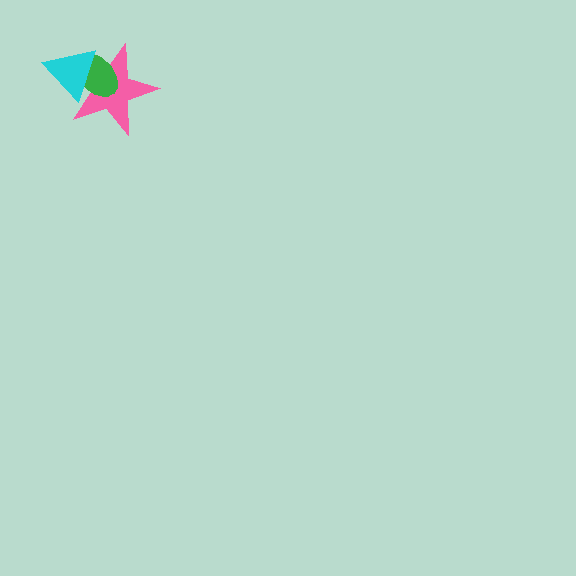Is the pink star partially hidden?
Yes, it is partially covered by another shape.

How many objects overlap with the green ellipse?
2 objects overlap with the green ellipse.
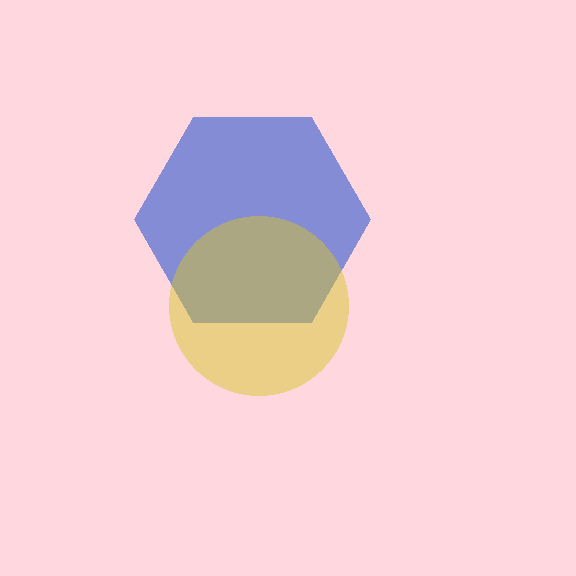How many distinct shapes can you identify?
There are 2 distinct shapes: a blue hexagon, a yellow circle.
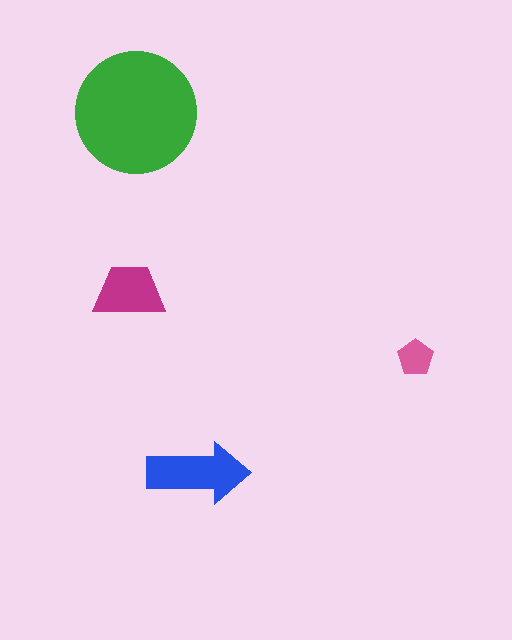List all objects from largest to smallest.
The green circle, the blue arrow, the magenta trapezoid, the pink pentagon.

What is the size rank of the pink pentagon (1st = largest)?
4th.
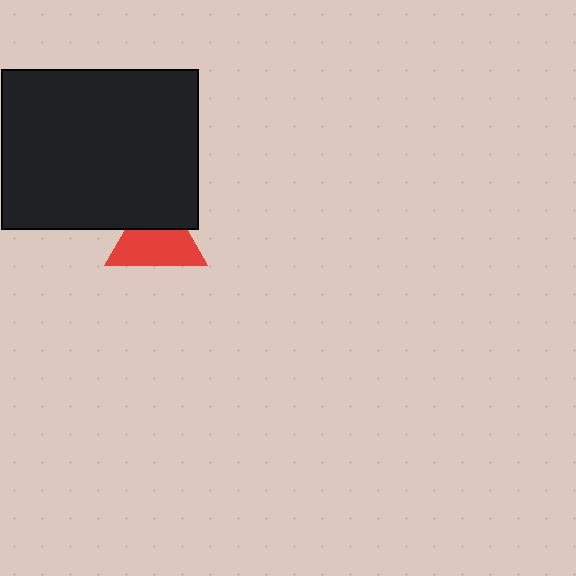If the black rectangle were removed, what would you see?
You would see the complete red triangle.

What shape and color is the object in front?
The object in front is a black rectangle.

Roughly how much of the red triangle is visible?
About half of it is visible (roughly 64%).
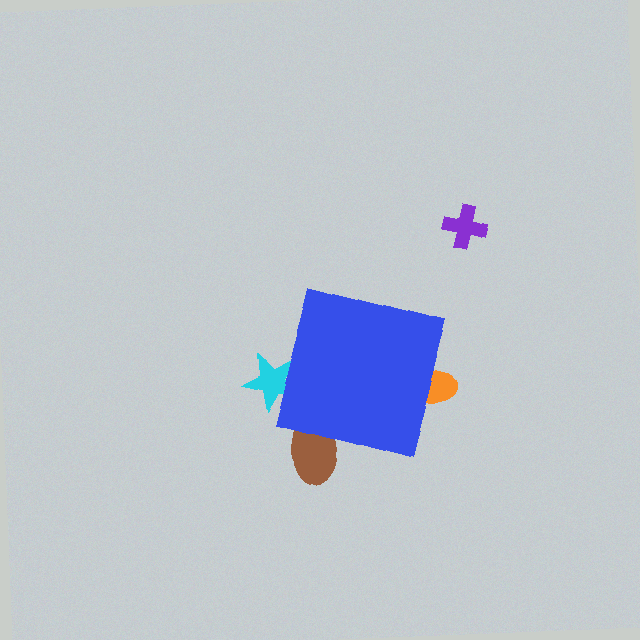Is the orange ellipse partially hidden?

---

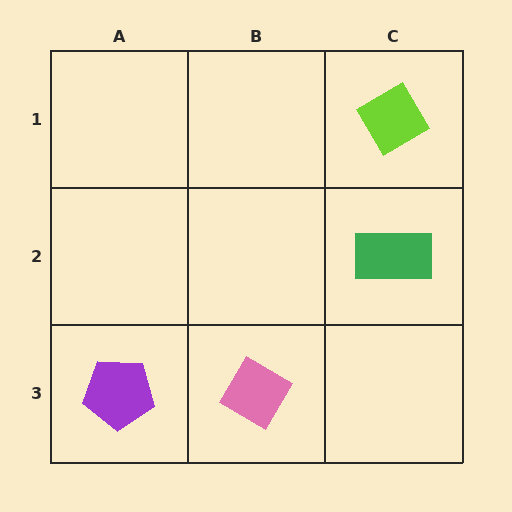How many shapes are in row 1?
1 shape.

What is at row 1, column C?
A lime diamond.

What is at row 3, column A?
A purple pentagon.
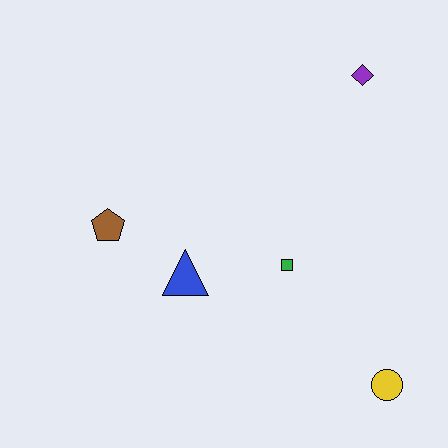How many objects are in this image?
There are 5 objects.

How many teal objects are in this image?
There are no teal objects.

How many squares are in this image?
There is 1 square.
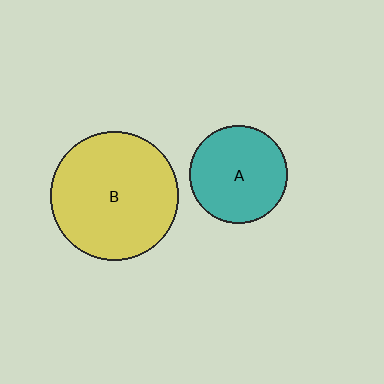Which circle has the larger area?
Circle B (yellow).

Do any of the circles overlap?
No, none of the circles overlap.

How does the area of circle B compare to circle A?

* * *

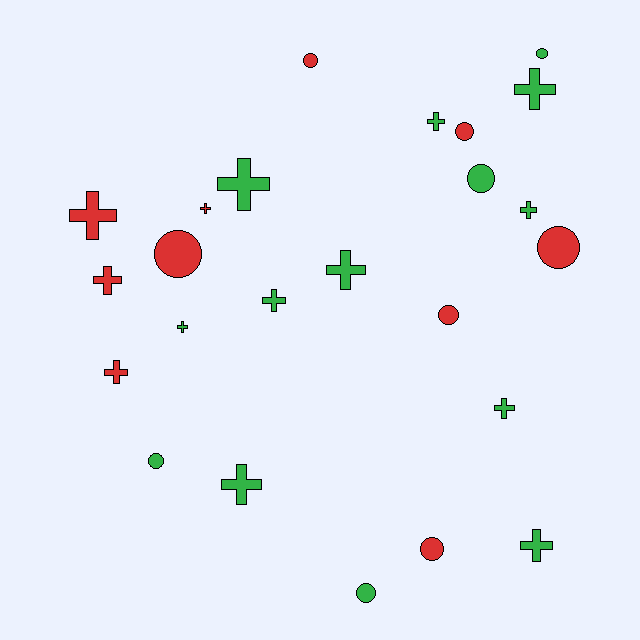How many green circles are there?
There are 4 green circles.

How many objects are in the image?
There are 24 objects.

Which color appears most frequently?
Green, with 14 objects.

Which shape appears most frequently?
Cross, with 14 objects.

**Exercise directions:** Give again, word for word, only the lines starting at the line with "What shape and color is the object in front?" and ending at the line with "Is the orange ellipse partially hidden?", keeping both end lines; pictures stay out.

**Right answer:**
What shape and color is the object in front?
The object in front is a black rectangle.

Roughly how much of the red triangle is visible?
About half of it is visible (roughly 64%).
Is the orange ellipse partially hidden?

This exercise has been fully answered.